__Directive__
Set down each line of the data below exactly as it stands, dropping the pictures.
— Begin —
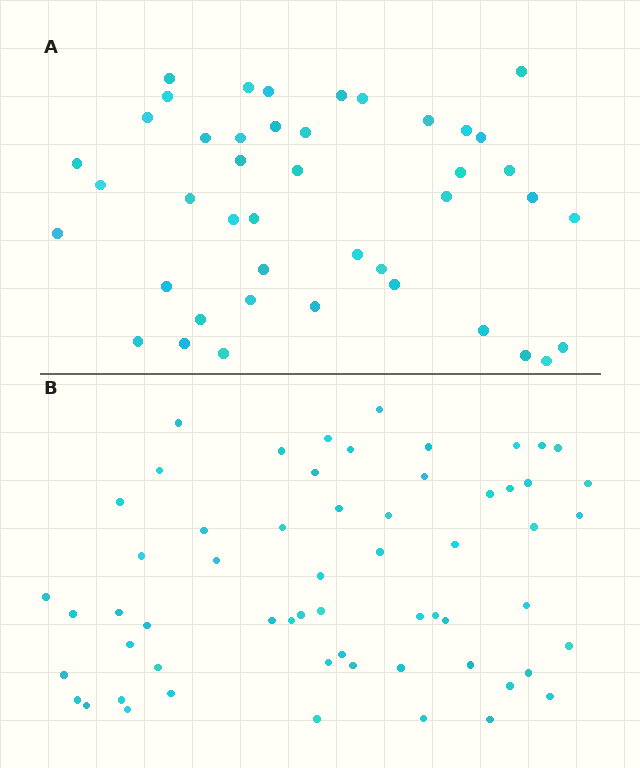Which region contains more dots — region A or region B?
Region B (the bottom region) has more dots.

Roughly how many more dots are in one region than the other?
Region B has approximately 15 more dots than region A.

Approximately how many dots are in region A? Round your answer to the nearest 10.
About 40 dots. (The exact count is 43, which rounds to 40.)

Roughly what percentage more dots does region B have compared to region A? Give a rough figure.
About 40% more.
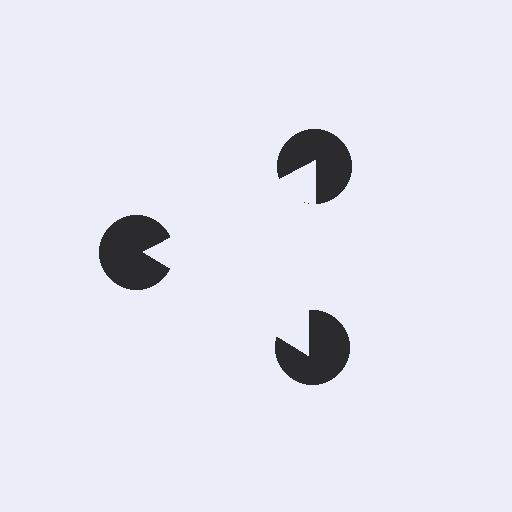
— End —
__Final result__
Which region contains more dots — region A or region B?
Region B (the bottom region) has more dots.

Roughly how many more dots are in one region than the other?
Region B has approximately 15 more dots than region A.

Approximately how many dots are in region A? Round your answer to the nearest 10.
About 40 dots. (The exact count is 43, which rounds to 40.)

Roughly what percentage more dots does region B have compared to region A? Give a rough figure.
About 40% more.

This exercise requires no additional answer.